▸ REQUIRED WORK:
Retype each record below word for word. Leave the pictures out.

Records about drawn shapes
--- --- ---

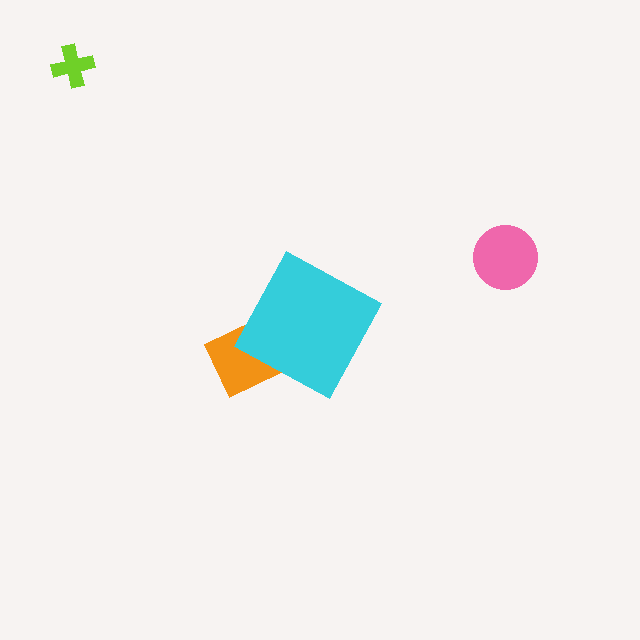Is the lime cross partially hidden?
No, the lime cross is fully visible.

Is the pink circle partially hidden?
No, the pink circle is fully visible.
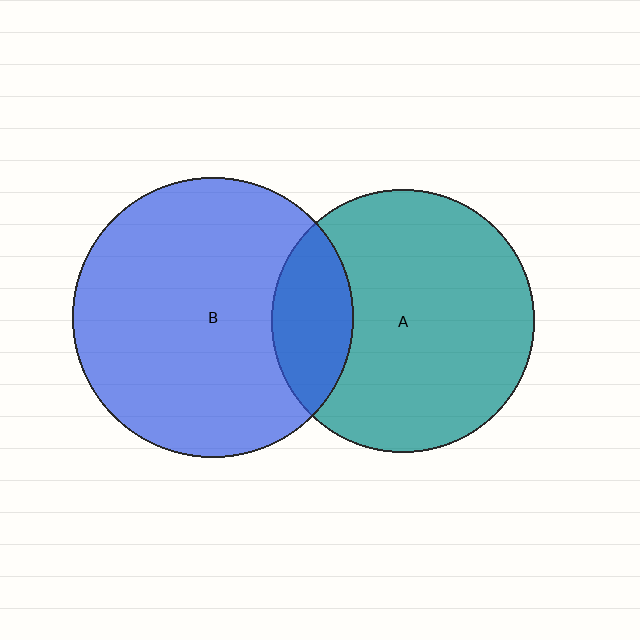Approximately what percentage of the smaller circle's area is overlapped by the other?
Approximately 20%.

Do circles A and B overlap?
Yes.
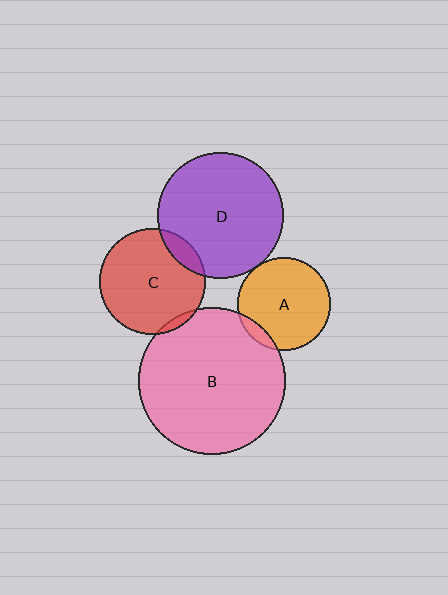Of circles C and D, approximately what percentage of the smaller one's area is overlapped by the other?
Approximately 10%.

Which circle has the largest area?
Circle B (pink).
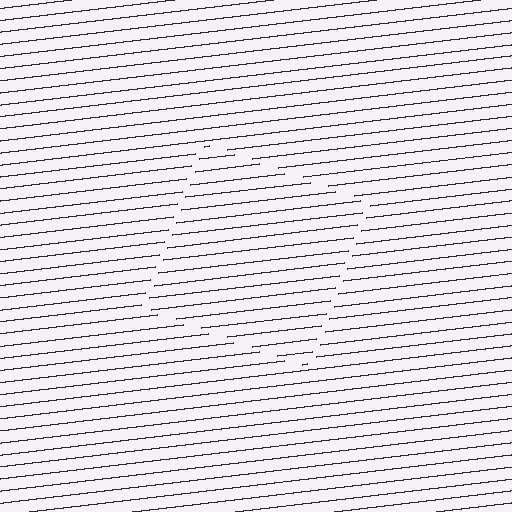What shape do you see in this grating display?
An illusory square. The interior of the shape contains the same grating, shifted by half a period — the contour is defined by the phase discontinuity where line-ends from the inner and outer gratings abut.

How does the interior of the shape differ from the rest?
The interior of the shape contains the same grating, shifted by half a period — the contour is defined by the phase discontinuity where line-ends from the inner and outer gratings abut.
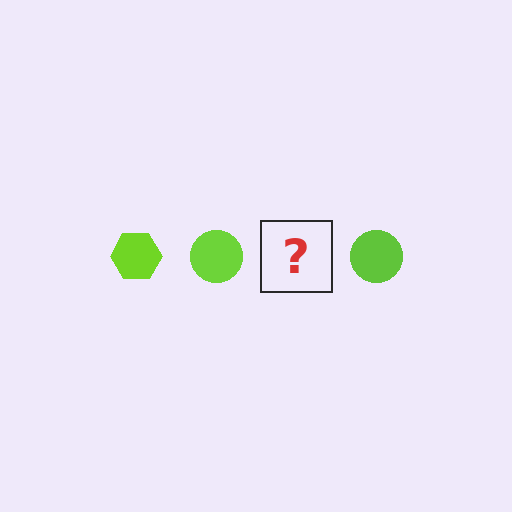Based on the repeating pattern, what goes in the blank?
The blank should be a lime hexagon.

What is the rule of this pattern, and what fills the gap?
The rule is that the pattern cycles through hexagon, circle shapes in lime. The gap should be filled with a lime hexagon.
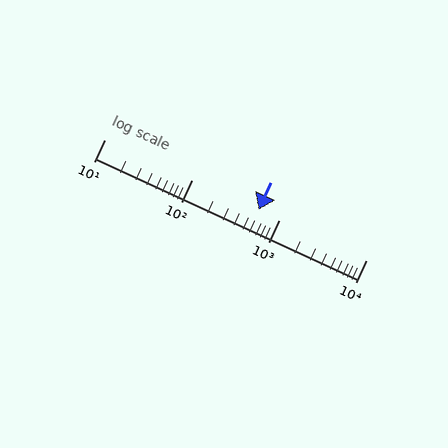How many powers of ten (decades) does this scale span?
The scale spans 3 decades, from 10 to 10000.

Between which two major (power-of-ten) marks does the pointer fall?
The pointer is between 100 and 1000.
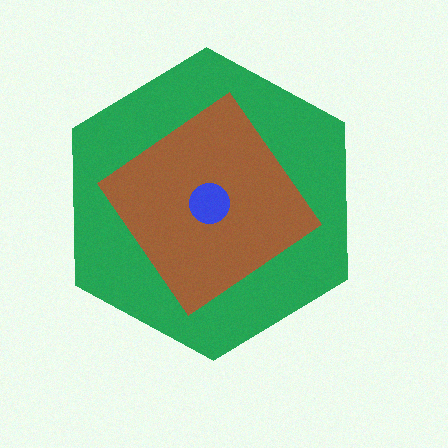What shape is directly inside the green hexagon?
The brown diamond.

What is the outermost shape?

--- --- ---

▸ RESPONSE:
Is the lime cross partially hidden?
No, the lime cross is fully visible.

Is the pink circle partially hidden?
No, the pink circle is fully visible.
Approximately what percentage of the smaller circle's area is overlapped by the other?
Approximately 20%.

Do circles A and B overlap?
Yes.
Of circles C and D, approximately what percentage of the smaller one's area is overlapped by the other?
Approximately 10%.

Which circle has the largest area?
Circle B (pink).
What shape do you see in this grating display?
An illusory square. The interior of the shape contains the same grating, shifted by half a period — the contour is defined by the phase discontinuity where line-ends from the inner and outer gratings abut.

How does the interior of the shape differ from the rest?
The interior of the shape contains the same grating, shifted by half a period — the contour is defined by the phase discontinuity where line-ends from the inner and outer gratings abut.
Based on the repeating pattern, what goes in the blank?
The blank should be a lime hexagon.

What is the rule of this pattern, and what fills the gap?
The rule is that the pattern cycles through hexagon, circle shapes in lime. The gap should be filled with a lime hexagon.
How many powers of ten (decades) does this scale span?
The scale spans 3 decades, from 10 to 10000.

Between which two major (power-of-ten) marks does the pointer fall?
The pointer is between 100 and 1000.
What shape is directly inside the green hexagon?
The brown diamond.

What is the outermost shape?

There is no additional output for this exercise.